What to do: Return all of the data exactly, with nothing left out but the pictures.

Data to use:
+ + +

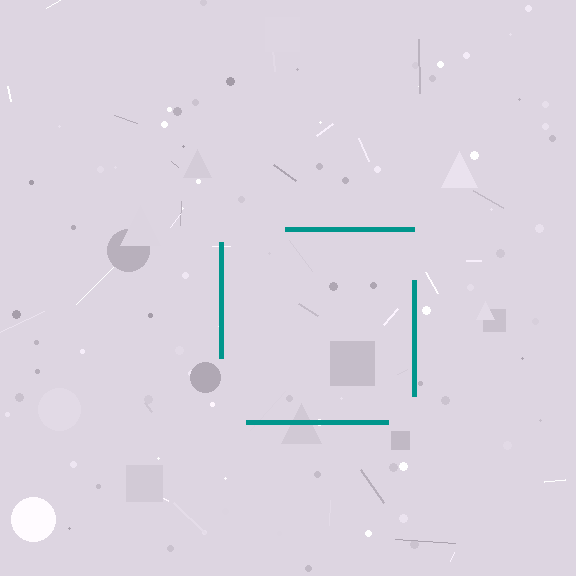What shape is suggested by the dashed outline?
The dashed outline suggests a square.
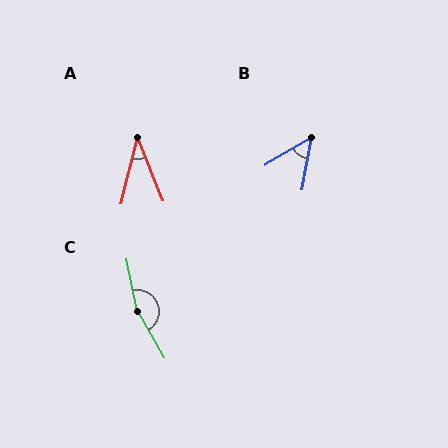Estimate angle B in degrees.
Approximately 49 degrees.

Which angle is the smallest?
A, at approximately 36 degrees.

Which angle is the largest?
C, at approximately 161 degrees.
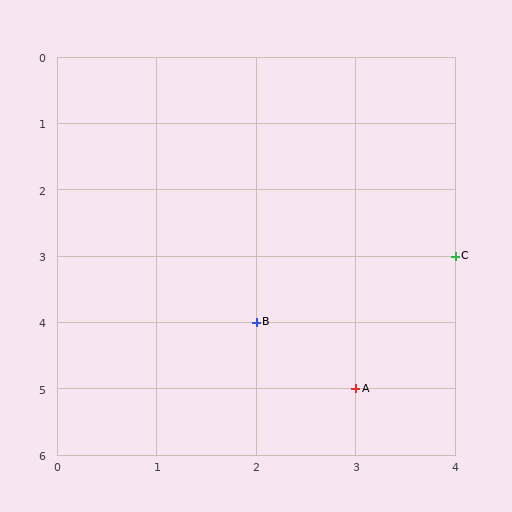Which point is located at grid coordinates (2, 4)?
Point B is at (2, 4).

+ + +

Correct output:
What shape is suggested by the dashed outline?
The dashed outline suggests a square.
Estimate angle B in degrees.
Approximately 49 degrees.

Which angle is the smallest?
A, at approximately 36 degrees.

Which angle is the largest?
C, at approximately 161 degrees.
Which point is located at grid coordinates (2, 4)?
Point B is at (2, 4).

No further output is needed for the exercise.